(Part of a data file)
※

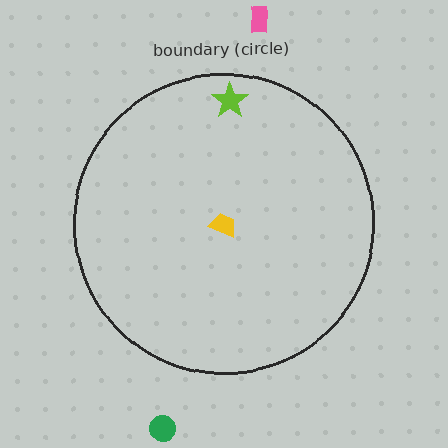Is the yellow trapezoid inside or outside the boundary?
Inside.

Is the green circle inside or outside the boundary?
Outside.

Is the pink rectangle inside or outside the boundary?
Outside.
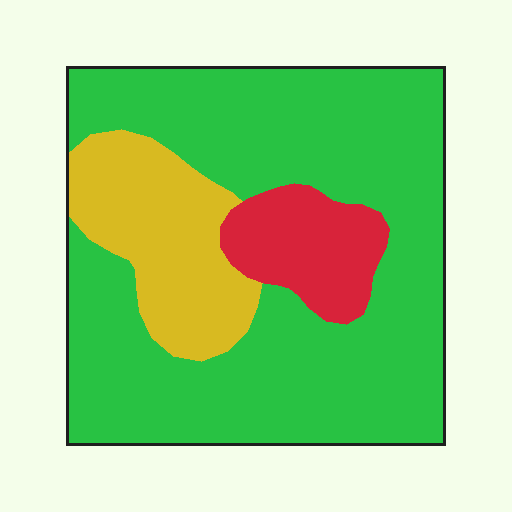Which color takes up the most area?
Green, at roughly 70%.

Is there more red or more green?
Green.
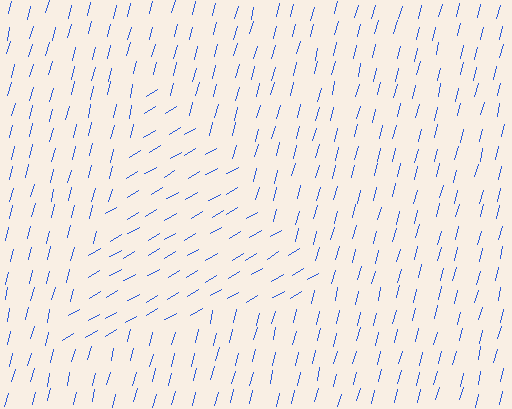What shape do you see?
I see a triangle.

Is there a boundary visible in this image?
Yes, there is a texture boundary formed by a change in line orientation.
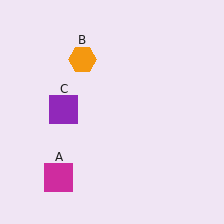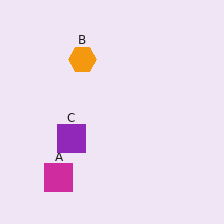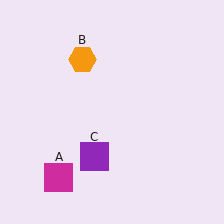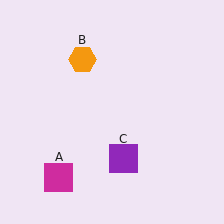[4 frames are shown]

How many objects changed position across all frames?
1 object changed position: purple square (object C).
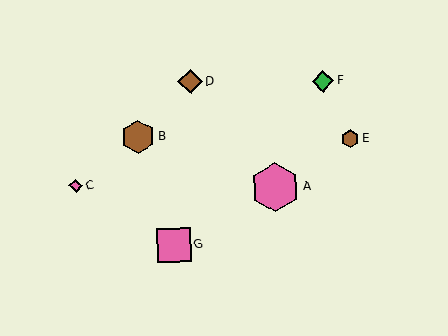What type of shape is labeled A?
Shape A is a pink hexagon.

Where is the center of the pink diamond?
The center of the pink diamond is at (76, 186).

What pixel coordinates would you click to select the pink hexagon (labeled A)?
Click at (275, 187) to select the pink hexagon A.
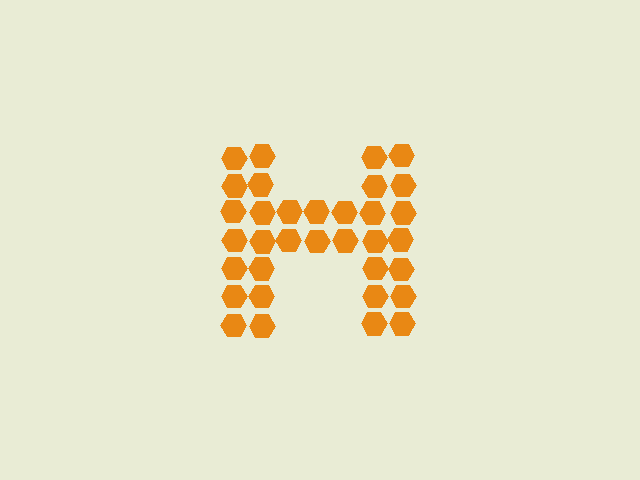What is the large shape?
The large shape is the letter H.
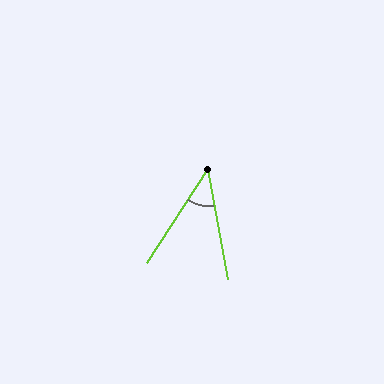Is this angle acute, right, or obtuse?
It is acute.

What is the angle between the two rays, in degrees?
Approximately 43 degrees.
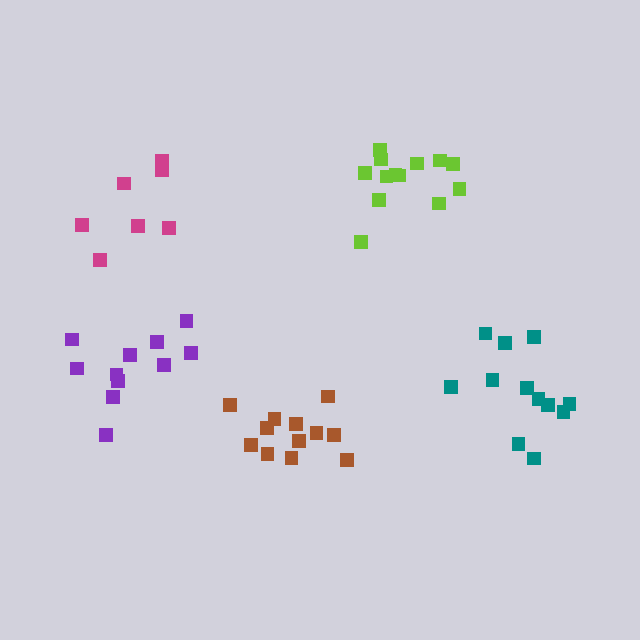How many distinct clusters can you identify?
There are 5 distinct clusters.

※

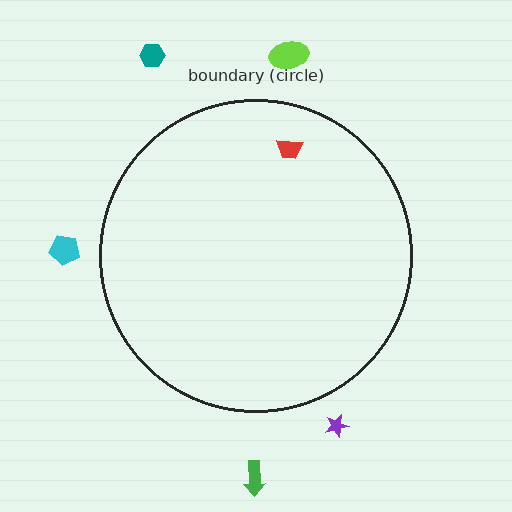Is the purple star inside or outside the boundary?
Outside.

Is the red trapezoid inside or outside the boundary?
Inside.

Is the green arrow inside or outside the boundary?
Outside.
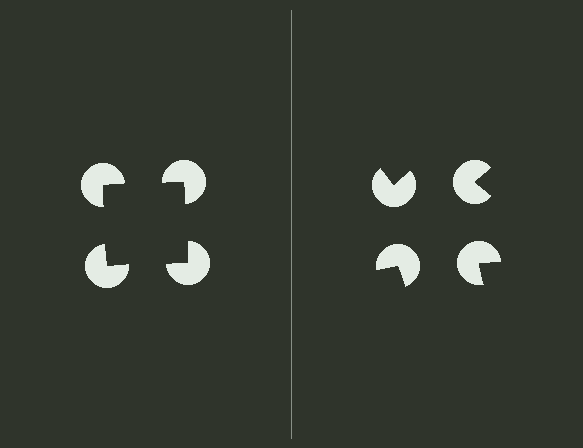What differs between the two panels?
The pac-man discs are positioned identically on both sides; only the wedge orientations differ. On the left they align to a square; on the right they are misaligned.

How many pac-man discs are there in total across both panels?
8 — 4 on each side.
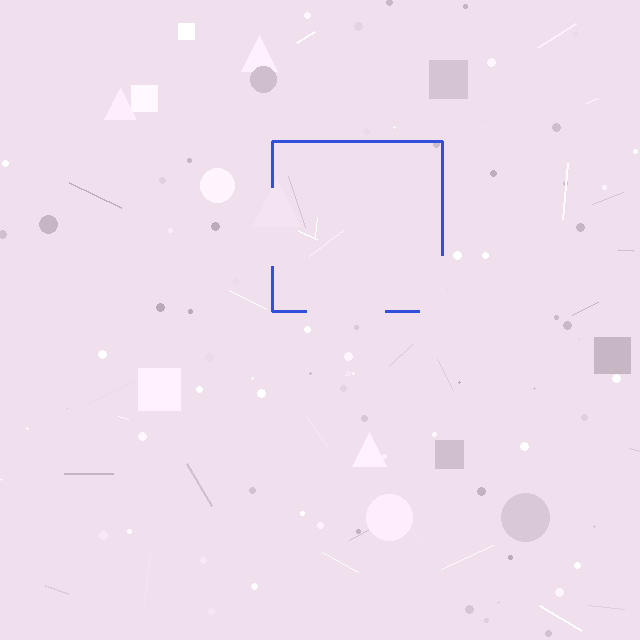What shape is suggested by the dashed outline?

※

» TO DO: Any pictures should be left out. Reproduce every line from the one holding "What differs between the two panels?" down to the one holding "What shape is", both of those lines included.

» ANSWER TO THE PROBLEM:
What differs between the two panels?
The pac-man discs are positioned identically on both sides; only the wedge orientations differ. On the left they align to a square; on the right they are misaligned.

How many pac-man discs are there in total across both panels?
8 — 4 on each side.
What shape is suggested by the dashed outline?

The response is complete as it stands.